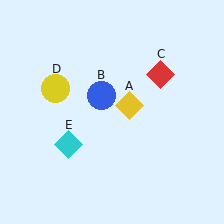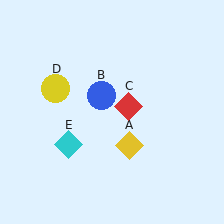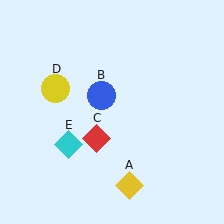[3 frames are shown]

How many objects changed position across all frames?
2 objects changed position: yellow diamond (object A), red diamond (object C).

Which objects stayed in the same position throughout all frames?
Blue circle (object B) and yellow circle (object D) and cyan diamond (object E) remained stationary.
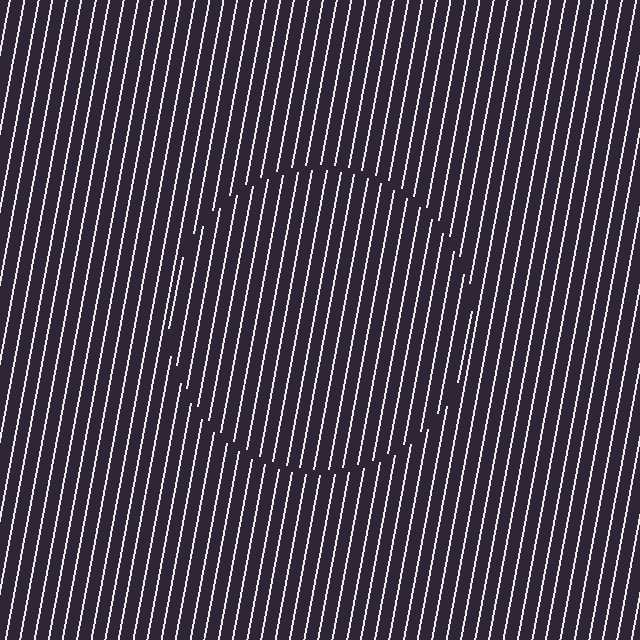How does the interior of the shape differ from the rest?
The interior of the shape contains the same grating, shifted by half a period — the contour is defined by the phase discontinuity where line-ends from the inner and outer gratings abut.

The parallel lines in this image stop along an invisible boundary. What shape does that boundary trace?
An illusory circle. The interior of the shape contains the same grating, shifted by half a period — the contour is defined by the phase discontinuity where line-ends from the inner and outer gratings abut.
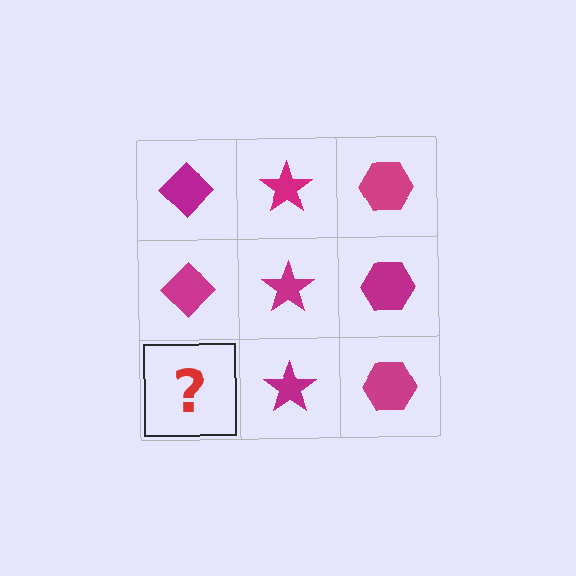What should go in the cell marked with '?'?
The missing cell should contain a magenta diamond.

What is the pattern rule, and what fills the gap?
The rule is that each column has a consistent shape. The gap should be filled with a magenta diamond.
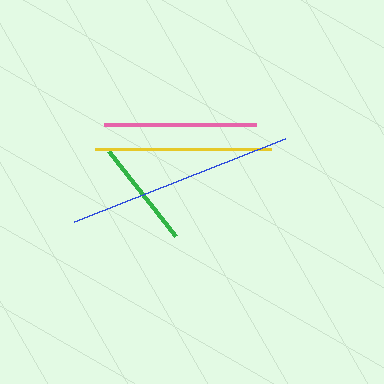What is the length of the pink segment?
The pink segment is approximately 152 pixels long.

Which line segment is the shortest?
The green line is the shortest at approximately 108 pixels.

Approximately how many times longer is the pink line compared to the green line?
The pink line is approximately 1.4 times the length of the green line.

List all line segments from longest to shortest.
From longest to shortest: blue, yellow, pink, green.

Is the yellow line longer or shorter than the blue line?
The blue line is longer than the yellow line.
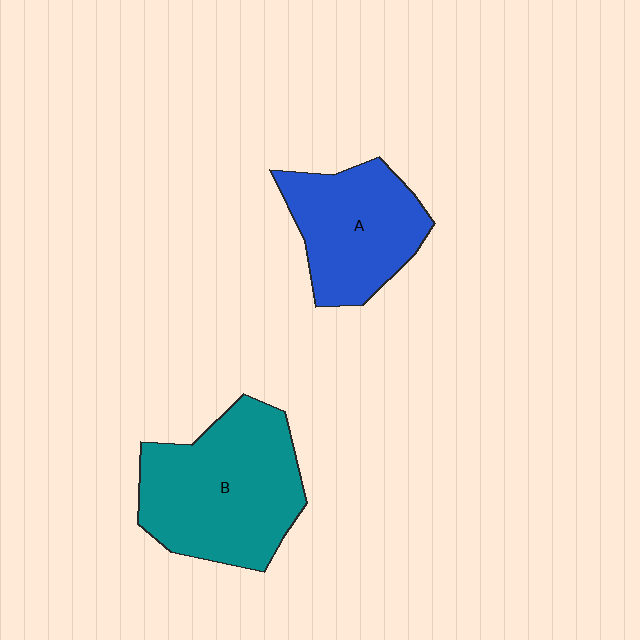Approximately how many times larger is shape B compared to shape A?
Approximately 1.4 times.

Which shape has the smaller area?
Shape A (blue).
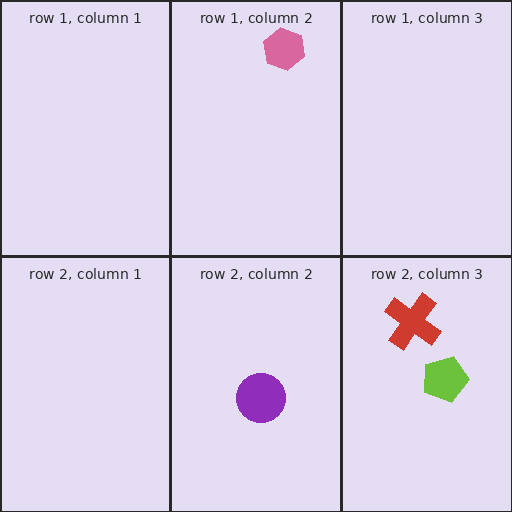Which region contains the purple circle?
The row 2, column 2 region.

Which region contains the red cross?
The row 2, column 3 region.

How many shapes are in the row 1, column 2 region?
1.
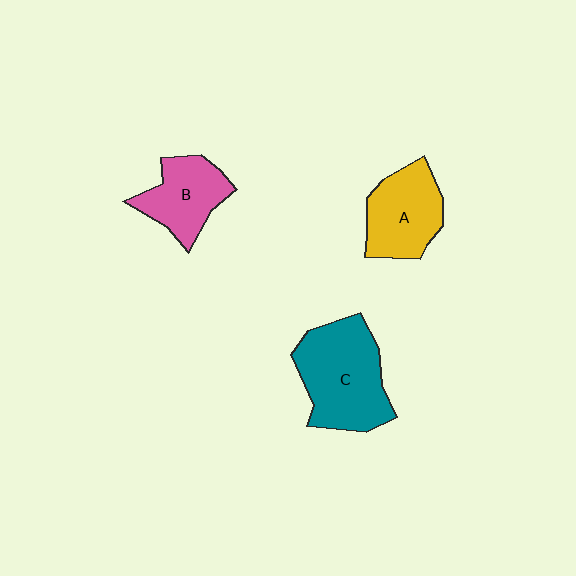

Problem description -> Produce an exact copy of each line of data, skipping embedded images.

Task response ->
[3 frames are shown]

How many objects changed position across all frames?
2 objects changed position: yellow diamond (object A), red diamond (object C).

Which objects stayed in the same position throughout all frames?
Blue circle (object B) and yellow circle (object D) and cyan diamond (object E) remained stationary.
How does the interior of the shape differ from the rest?
The interior of the shape contains the same grating, shifted by half a period — the contour is defined by the phase discontinuity where line-ends from the inner and outer gratings abut.

The parallel lines in this image stop along an invisible boundary. What shape does that boundary trace?
An illusory circle. The interior of the shape contains the same grating, shifted by half a period — the contour is defined by the phase discontinuity where line-ends from the inner and outer gratings abut.
What should go in the cell marked with '?'?
The missing cell should contain a magenta diamond.

What is the pattern rule, and what fills the gap?
The rule is that each column has a consistent shape. The gap should be filled with a magenta diamond.
What is the length of the pink segment?
The pink segment is approximately 152 pixels long.

Which line segment is the shortest?
The green line is the shortest at approximately 108 pixels.

Approximately how many times longer is the pink line compared to the green line?
The pink line is approximately 1.4 times the length of the green line.

List all line segments from longest to shortest.
From longest to shortest: blue, yellow, pink, green.

Is the yellow line longer or shorter than the blue line?
The blue line is longer than the yellow line.
Approximately how many times larger is shape B compared to shape A?
Approximately 1.4 times.

Which shape has the smaller area?
Shape A (blue).
Which region contains the purple circle?
The row 2, column 2 region.

Which region contains the red cross?
The row 2, column 3 region.

How many shapes are in the row 1, column 2 region?
1.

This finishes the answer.